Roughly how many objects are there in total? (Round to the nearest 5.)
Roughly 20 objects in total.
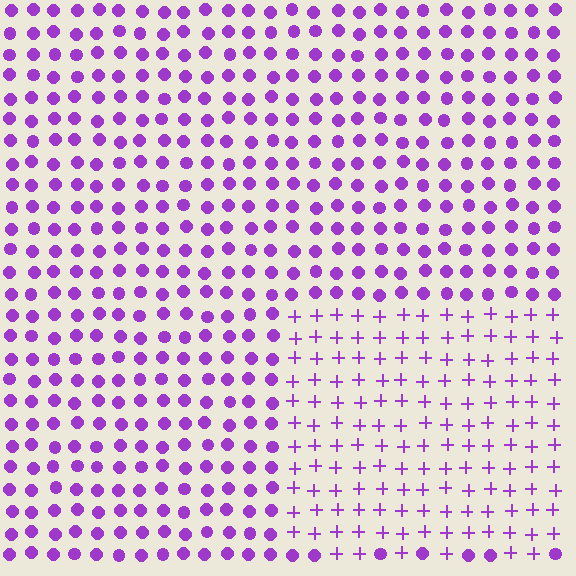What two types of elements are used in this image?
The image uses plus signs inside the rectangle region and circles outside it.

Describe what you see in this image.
------------------------
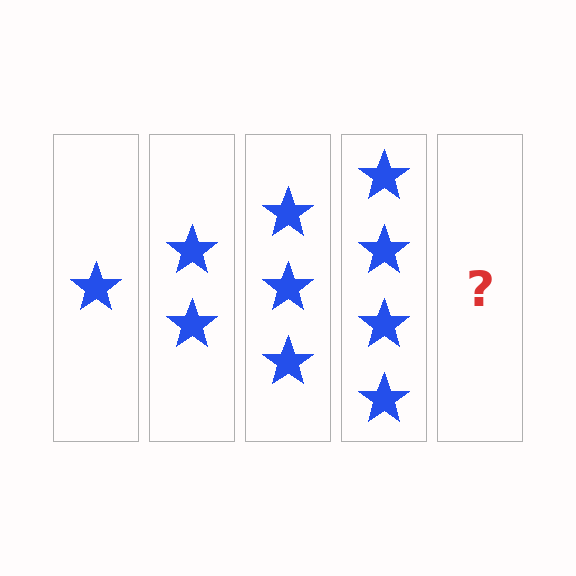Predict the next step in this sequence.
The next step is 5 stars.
------------------------
__Objective__: Transcribe only the lines above that start at the line containing "Roughly how many" and end at the line containing "Describe what you see in this image.". Omit pictures.

__Written answer__:
Roughly how many objects are there in total? (Round to the nearest 5.)
Roughly 20 objects in total.
What two types of elements are used in this image?
The image uses plus signs inside the rectangle region and circles outside it.

Describe what you see in this image.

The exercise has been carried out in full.